◆ **DATASET RECORDS**:
+-------+

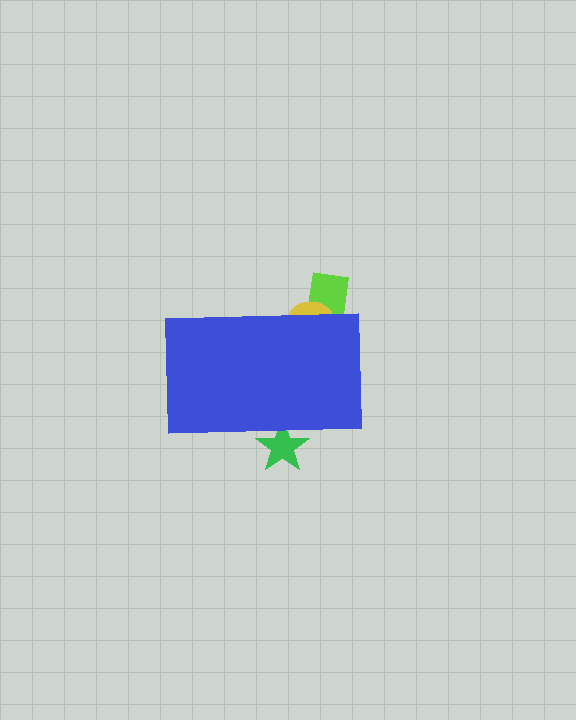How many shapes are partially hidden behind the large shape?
3 shapes are partially hidden.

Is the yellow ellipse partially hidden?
Yes, the yellow ellipse is partially hidden behind the blue rectangle.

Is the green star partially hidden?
Yes, the green star is partially hidden behind the blue rectangle.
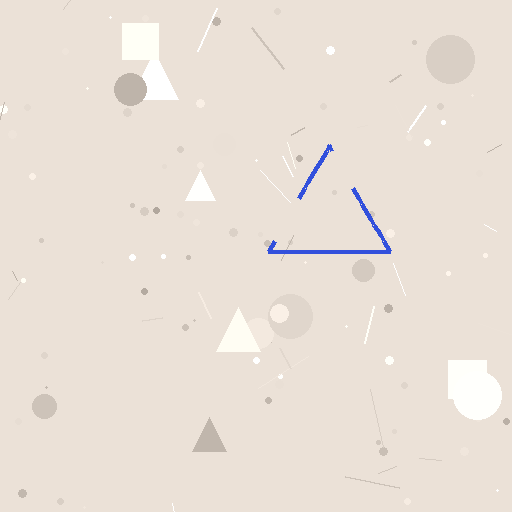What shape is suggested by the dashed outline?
The dashed outline suggests a triangle.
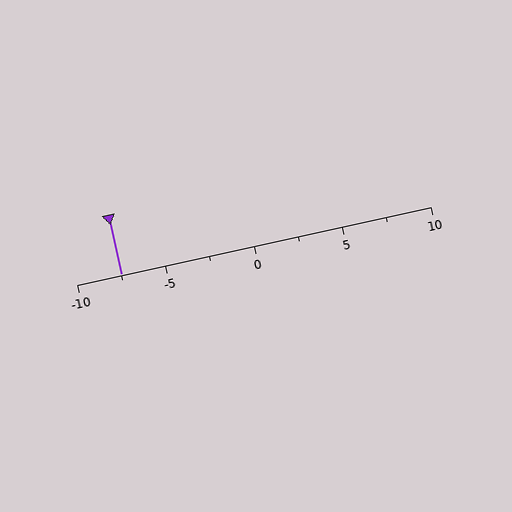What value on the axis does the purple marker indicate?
The marker indicates approximately -7.5.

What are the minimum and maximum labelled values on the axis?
The axis runs from -10 to 10.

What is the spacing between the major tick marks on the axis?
The major ticks are spaced 5 apart.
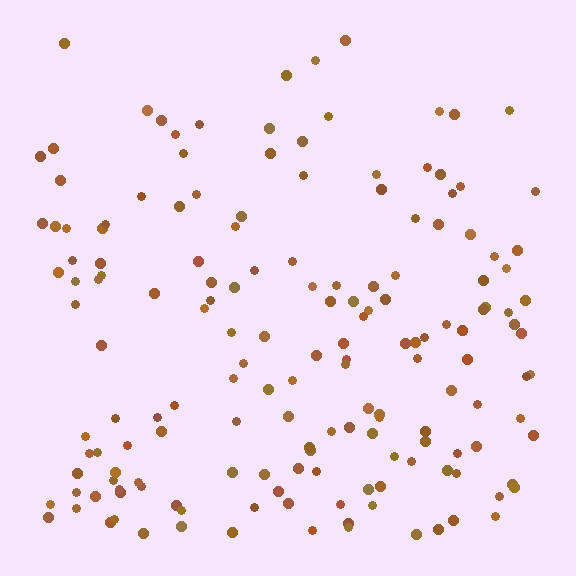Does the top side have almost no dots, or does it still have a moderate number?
Still a moderate number, just noticeably fewer than the bottom.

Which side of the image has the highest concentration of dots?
The bottom.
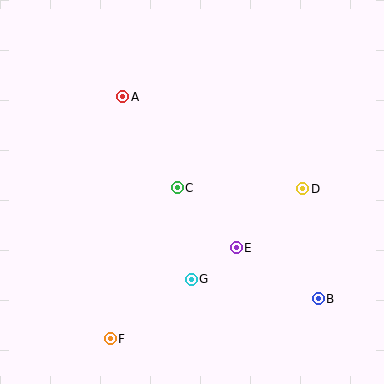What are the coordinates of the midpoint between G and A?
The midpoint between G and A is at (157, 188).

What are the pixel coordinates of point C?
Point C is at (177, 188).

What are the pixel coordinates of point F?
Point F is at (110, 339).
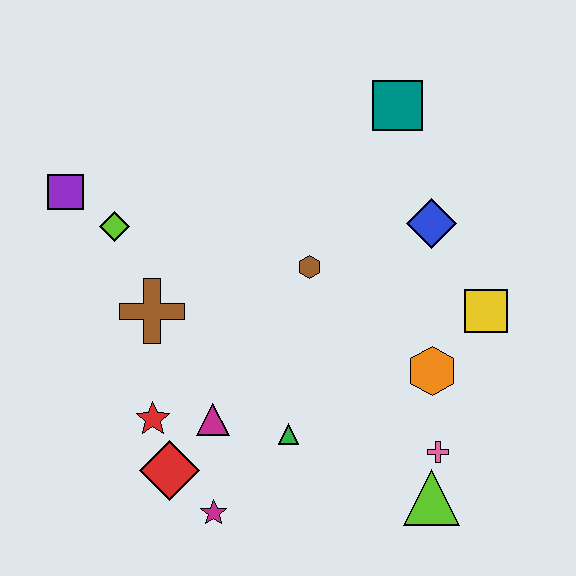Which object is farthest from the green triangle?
The teal square is farthest from the green triangle.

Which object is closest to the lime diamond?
The purple square is closest to the lime diamond.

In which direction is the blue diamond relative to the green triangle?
The blue diamond is above the green triangle.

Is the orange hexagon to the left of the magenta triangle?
No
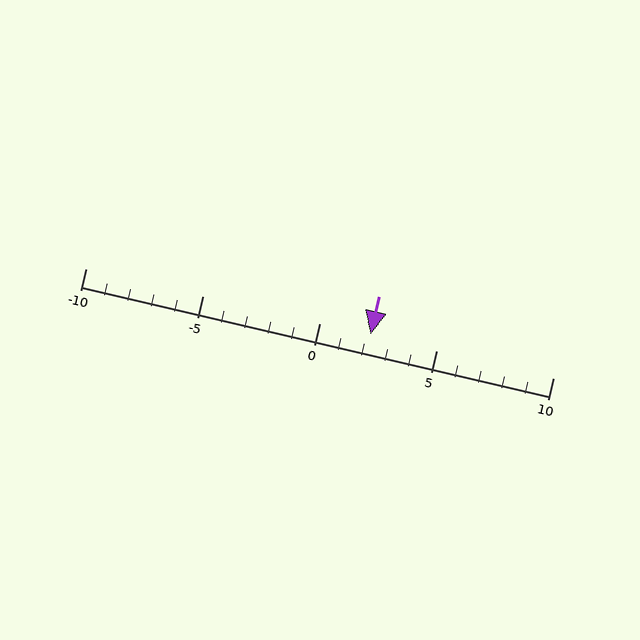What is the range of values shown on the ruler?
The ruler shows values from -10 to 10.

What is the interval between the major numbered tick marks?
The major tick marks are spaced 5 units apart.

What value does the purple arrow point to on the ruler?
The purple arrow points to approximately 2.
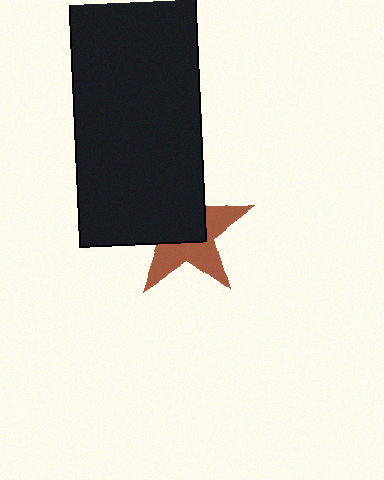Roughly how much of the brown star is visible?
About half of it is visible (roughly 47%).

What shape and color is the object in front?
The object in front is a black rectangle.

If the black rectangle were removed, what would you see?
You would see the complete brown star.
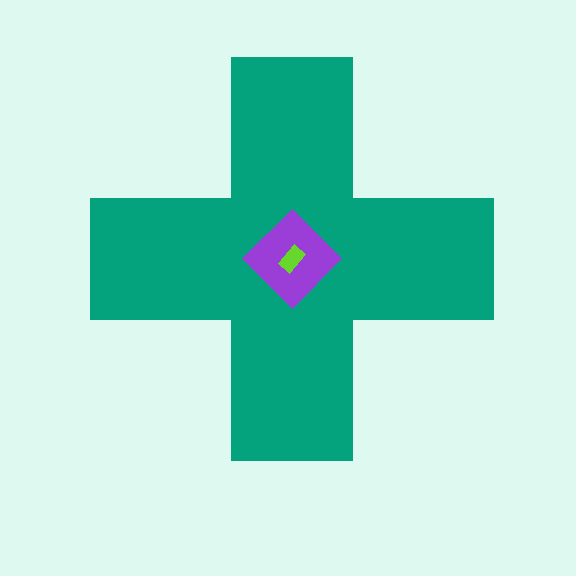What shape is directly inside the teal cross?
The purple diamond.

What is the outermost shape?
The teal cross.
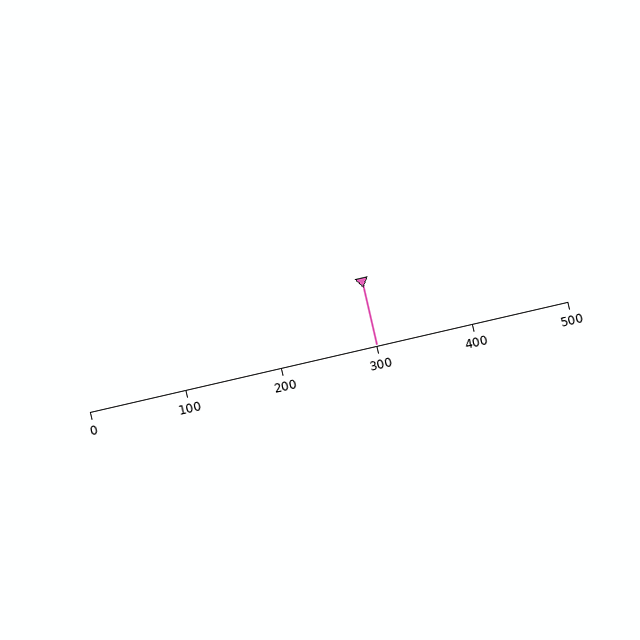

+-------+

◆ **SHORT EXERCISE**: Only the lines from the one that holds "What is the range" through the end of the records above should be printed again, exactly as they are. Leave out the pictures.

◆ **EXERCISE RESPONSE**:
What is the range of values shown on the ruler?
The ruler shows values from -10 to 10.

What is the interval between the major numbered tick marks?
The major tick marks are spaced 5 units apart.

What value does the purple arrow point to on the ruler?
The purple arrow points to approximately 2.
Roughly how much of the brown star is visible?
About half of it is visible (roughly 47%).

What shape and color is the object in front?
The object in front is a black rectangle.

If the black rectangle were removed, what would you see?
You would see the complete brown star.
What shape is directly inside the teal cross?
The purple diamond.

What is the outermost shape?
The teal cross.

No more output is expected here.